> Exercise description
In the entries below, find the line containing "Which object is the smallest?". Copy it and all lines after it, exactly, through the end.

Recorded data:
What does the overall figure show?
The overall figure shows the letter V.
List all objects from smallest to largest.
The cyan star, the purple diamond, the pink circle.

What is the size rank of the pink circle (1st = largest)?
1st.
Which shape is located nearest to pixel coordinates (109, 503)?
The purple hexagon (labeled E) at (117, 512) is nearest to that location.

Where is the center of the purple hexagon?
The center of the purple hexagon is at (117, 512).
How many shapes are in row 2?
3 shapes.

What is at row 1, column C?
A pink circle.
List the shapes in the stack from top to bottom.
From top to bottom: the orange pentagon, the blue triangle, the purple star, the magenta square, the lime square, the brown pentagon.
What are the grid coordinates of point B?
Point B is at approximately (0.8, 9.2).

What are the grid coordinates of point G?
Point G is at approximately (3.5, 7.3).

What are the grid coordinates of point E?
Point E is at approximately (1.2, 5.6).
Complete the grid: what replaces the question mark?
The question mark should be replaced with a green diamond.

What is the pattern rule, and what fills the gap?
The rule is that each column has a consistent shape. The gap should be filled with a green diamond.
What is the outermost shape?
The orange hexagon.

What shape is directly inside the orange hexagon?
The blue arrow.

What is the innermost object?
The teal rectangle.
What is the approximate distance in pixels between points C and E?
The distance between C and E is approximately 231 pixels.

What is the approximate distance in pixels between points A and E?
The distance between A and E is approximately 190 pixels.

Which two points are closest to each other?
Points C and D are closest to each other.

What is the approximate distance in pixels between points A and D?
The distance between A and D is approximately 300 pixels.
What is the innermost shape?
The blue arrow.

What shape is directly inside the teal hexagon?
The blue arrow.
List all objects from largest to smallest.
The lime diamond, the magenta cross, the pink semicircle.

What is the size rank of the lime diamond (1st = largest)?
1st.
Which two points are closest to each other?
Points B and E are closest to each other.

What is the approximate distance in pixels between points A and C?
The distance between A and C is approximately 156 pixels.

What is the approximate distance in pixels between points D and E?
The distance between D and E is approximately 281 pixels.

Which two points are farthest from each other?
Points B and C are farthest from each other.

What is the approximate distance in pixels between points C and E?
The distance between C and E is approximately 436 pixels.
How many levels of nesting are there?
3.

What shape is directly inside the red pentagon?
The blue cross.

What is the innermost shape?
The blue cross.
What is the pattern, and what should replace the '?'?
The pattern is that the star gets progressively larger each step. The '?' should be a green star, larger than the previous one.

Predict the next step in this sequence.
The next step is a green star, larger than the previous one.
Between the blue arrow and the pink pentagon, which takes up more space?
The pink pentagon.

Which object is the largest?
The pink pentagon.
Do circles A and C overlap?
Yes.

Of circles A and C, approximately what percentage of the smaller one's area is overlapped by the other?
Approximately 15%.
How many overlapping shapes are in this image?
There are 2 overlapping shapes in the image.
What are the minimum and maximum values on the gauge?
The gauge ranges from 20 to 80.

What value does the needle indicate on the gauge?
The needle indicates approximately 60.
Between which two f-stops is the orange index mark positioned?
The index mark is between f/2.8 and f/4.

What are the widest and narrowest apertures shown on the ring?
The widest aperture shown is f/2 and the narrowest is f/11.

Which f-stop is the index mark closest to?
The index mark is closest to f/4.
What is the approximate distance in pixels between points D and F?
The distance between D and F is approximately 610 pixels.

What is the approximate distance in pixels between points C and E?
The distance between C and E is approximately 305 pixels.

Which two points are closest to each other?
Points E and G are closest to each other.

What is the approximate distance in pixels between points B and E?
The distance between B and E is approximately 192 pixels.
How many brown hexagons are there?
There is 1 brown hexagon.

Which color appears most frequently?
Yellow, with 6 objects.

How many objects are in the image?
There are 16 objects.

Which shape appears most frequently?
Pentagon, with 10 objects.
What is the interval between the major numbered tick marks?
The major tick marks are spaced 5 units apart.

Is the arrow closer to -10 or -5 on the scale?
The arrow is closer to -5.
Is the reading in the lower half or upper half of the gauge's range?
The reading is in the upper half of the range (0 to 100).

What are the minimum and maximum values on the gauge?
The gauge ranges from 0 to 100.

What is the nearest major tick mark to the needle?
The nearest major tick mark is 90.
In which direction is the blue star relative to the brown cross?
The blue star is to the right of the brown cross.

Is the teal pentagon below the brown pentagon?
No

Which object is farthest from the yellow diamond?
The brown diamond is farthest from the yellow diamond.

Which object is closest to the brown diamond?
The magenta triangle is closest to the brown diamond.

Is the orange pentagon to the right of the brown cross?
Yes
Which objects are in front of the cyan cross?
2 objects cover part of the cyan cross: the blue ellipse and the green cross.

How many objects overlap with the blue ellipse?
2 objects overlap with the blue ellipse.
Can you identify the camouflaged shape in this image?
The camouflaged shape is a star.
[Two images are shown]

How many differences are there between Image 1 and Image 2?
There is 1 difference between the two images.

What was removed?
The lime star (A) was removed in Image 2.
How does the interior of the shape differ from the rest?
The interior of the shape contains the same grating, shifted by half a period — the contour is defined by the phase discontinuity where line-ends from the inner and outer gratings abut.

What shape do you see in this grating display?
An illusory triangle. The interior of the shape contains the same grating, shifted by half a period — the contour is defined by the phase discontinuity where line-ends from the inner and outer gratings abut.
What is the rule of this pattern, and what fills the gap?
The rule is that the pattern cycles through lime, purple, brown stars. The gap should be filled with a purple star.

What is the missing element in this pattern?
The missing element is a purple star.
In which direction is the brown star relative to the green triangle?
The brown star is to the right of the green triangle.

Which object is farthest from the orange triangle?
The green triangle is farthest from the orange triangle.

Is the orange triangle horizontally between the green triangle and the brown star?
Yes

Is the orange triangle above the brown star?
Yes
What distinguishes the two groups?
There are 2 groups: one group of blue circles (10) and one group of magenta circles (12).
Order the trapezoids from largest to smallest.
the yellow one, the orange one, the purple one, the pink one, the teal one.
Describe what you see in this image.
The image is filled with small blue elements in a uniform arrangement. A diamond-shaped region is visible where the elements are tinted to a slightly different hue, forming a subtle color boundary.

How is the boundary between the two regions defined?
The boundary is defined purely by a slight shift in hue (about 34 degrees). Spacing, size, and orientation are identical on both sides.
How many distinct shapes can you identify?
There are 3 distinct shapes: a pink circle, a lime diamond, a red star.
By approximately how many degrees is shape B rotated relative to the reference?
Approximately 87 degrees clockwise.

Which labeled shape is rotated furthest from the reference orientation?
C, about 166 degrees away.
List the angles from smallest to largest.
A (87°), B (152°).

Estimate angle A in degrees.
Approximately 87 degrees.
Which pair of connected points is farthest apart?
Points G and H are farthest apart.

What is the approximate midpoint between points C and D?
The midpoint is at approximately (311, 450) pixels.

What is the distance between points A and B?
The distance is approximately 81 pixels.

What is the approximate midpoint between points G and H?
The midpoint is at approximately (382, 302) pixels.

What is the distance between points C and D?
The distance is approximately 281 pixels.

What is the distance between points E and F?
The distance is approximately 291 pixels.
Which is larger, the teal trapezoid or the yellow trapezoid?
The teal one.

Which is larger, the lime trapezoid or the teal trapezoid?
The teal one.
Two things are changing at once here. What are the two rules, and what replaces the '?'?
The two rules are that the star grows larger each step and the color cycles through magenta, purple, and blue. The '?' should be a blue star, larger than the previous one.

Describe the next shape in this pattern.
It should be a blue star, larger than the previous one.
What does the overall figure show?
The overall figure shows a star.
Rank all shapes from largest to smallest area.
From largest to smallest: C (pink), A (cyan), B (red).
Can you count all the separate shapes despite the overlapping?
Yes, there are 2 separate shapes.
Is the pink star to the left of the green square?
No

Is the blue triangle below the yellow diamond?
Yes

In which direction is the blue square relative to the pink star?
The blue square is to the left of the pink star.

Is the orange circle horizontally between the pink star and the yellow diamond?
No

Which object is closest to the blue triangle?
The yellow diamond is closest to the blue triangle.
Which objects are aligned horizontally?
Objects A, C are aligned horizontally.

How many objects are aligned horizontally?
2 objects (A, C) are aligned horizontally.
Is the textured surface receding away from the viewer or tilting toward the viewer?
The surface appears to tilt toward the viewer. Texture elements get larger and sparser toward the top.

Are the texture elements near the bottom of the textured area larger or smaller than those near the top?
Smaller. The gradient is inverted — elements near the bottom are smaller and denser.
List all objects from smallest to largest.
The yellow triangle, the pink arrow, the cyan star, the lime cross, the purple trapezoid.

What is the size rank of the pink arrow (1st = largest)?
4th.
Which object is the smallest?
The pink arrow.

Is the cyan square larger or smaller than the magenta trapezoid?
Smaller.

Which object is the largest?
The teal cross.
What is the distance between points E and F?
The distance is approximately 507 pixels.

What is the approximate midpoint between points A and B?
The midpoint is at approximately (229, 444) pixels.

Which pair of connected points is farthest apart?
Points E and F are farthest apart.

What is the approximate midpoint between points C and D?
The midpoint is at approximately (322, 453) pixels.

> Answer to the exercise
Which object is the smallest?
The pink arrow.

Is the cyan square larger or smaller than the magenta trapezoid?
Smaller.

Which object is the largest?
The teal cross.
What is the distance between points E and F?
The distance is approximately 507 pixels.

What is the approximate midpoint between points A and B?
The midpoint is at approximately (229, 444) pixels.

Which pair of connected points is farthest apart?
Points E and F are farthest apart.

What is the approximate midpoint between points C and D?
The midpoint is at approximately (322, 453) pixels.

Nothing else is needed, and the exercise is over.